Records
-- START --

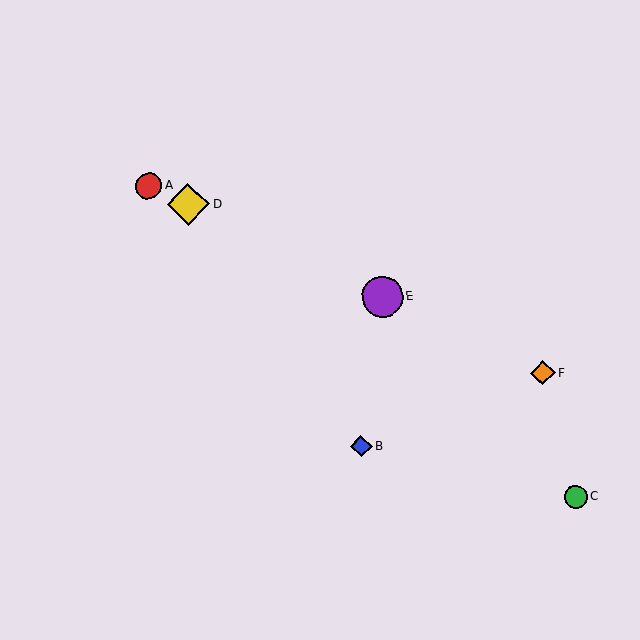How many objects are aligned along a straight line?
4 objects (A, D, E, F) are aligned along a straight line.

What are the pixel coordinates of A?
Object A is at (149, 186).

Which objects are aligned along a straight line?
Objects A, D, E, F are aligned along a straight line.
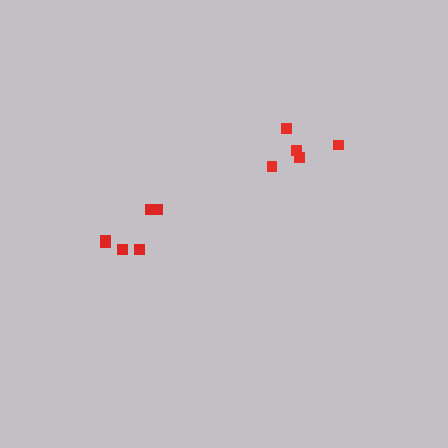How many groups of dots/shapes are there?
There are 2 groups.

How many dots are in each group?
Group 1: 6 dots, Group 2: 5 dots (11 total).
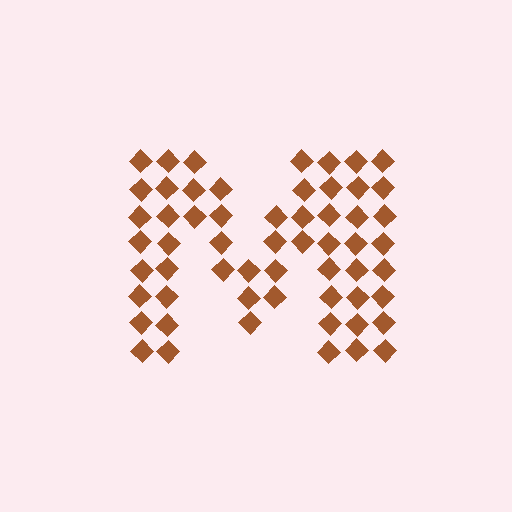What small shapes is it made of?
It is made of small diamonds.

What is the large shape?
The large shape is the letter M.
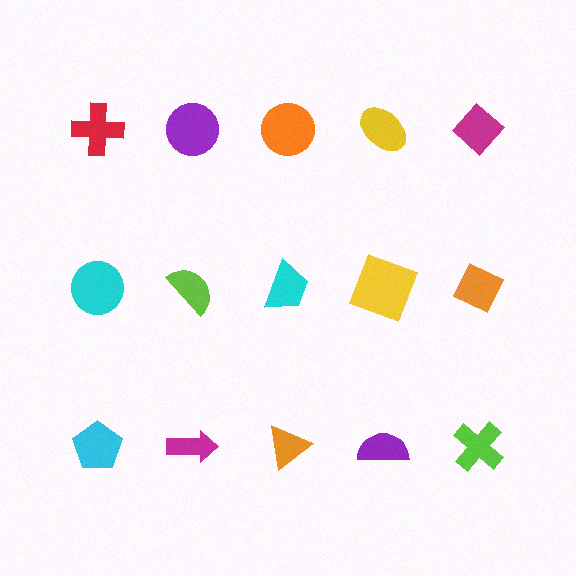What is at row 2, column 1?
A cyan circle.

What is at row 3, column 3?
An orange triangle.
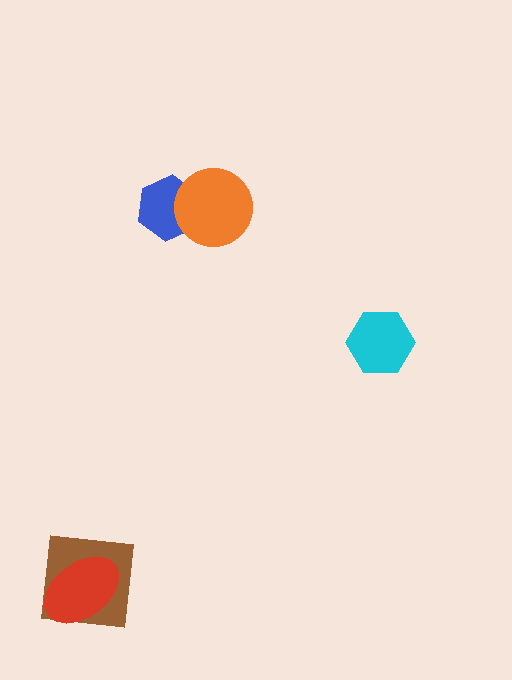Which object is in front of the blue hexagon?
The orange circle is in front of the blue hexagon.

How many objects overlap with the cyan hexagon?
0 objects overlap with the cyan hexagon.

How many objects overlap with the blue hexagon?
1 object overlaps with the blue hexagon.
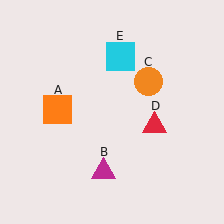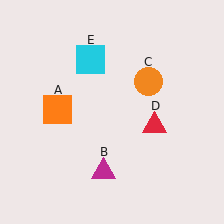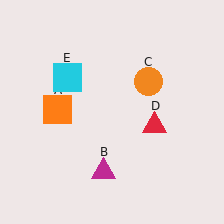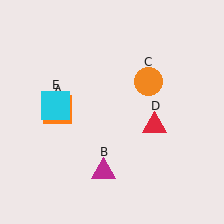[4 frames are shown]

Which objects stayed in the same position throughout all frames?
Orange square (object A) and magenta triangle (object B) and orange circle (object C) and red triangle (object D) remained stationary.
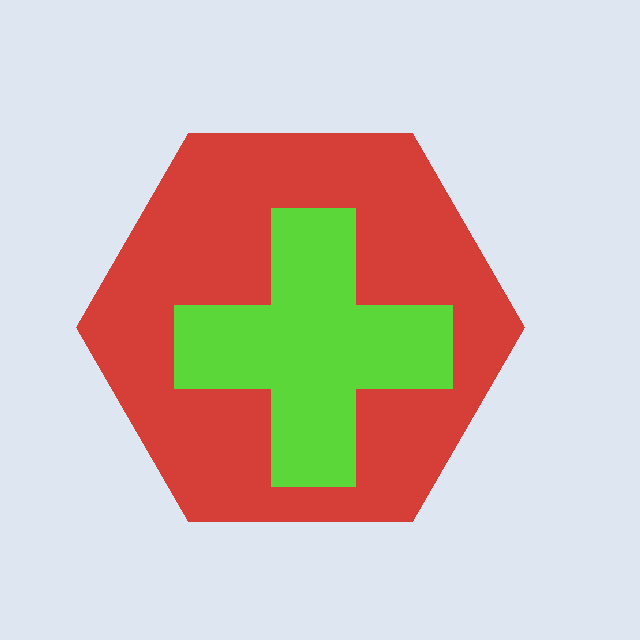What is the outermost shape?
The red hexagon.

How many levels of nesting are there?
2.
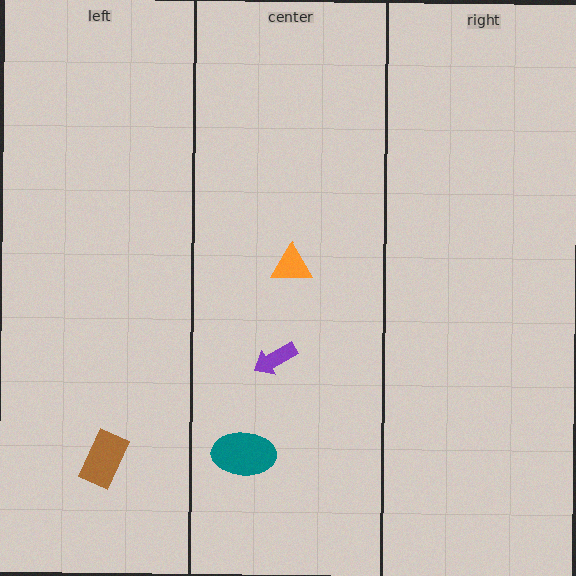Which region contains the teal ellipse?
The center region.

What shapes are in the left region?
The brown rectangle.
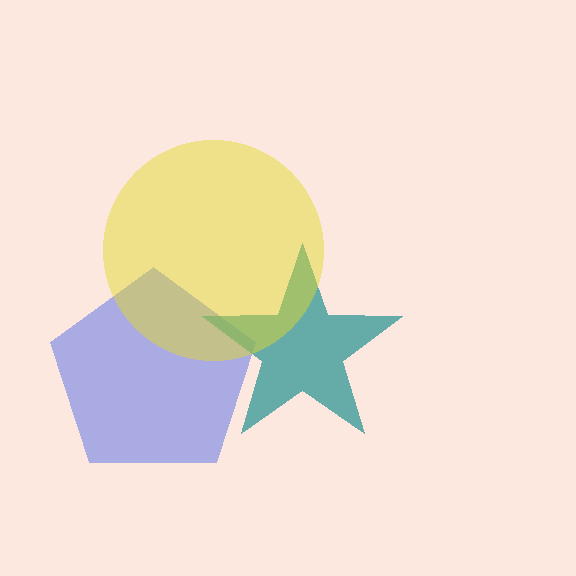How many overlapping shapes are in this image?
There are 3 overlapping shapes in the image.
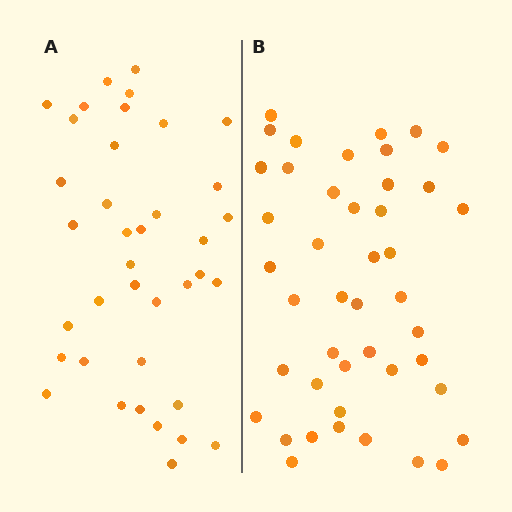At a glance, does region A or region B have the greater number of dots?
Region B (the right region) has more dots.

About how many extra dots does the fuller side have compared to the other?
Region B has about 6 more dots than region A.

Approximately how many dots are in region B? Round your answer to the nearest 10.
About 40 dots. (The exact count is 44, which rounds to 40.)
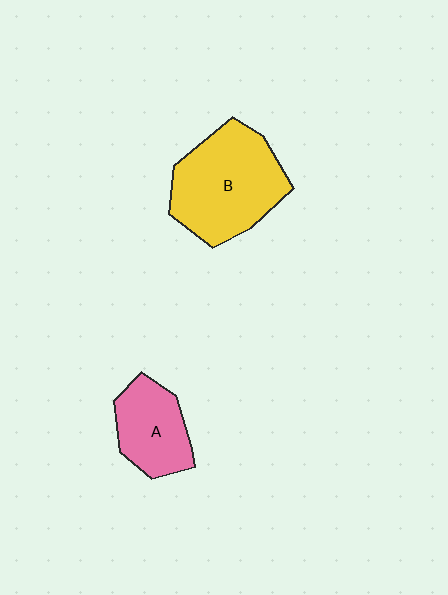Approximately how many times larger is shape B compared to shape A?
Approximately 1.7 times.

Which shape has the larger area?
Shape B (yellow).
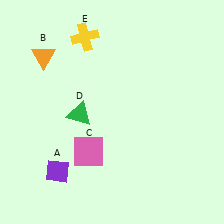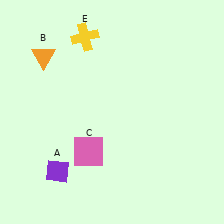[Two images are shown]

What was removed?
The green triangle (D) was removed in Image 2.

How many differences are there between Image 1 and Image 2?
There is 1 difference between the two images.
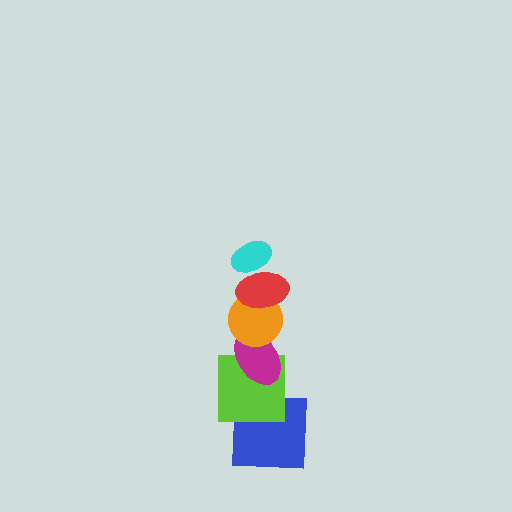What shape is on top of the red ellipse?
The cyan ellipse is on top of the red ellipse.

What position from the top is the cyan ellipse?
The cyan ellipse is 1st from the top.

-- END --

• [Work to be completed]: Each line from the one that contains "Which shape has the larger area?" to the end of the listing must be quoted exactly; no other line and no picture belongs in the copy.

• [Finished exercise]:
Which shape has the larger area?
Shape B (yellow).
[Two images are shown]

What was removed?
The green triangle (D) was removed in Image 2.

How many differences are there between Image 1 and Image 2?
There is 1 difference between the two images.
What shape is on top of the red ellipse?
The cyan ellipse is on top of the red ellipse.

What position from the top is the cyan ellipse?
The cyan ellipse is 1st from the top.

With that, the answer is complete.